* **Written task**: Within the records below, reproduce without change the lines from the line that has "In what direction" through the line that has "Which f-stop is the index mark closest to?", and only those.

* **Materials provided**:

-- BEGIN --

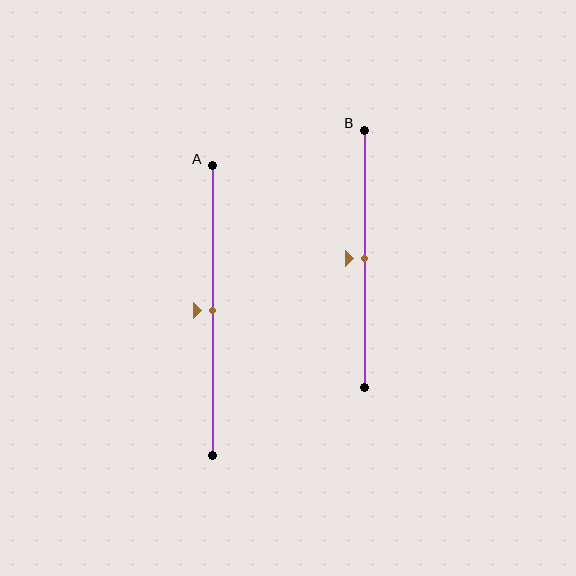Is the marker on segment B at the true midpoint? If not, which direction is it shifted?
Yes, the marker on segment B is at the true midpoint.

-- END --
-- BEGIN --

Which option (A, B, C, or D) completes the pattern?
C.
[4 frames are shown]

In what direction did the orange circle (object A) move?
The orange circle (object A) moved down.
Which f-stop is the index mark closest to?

-- END --
-- BEGIN --

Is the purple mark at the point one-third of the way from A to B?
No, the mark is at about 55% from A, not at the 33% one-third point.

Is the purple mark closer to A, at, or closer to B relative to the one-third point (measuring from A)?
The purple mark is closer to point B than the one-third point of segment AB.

-- END --

* **Task response**:
In what direction did the orange circle (object A) move?
The orange circle (object A) moved down.
Which f-stop is the index mark closest to?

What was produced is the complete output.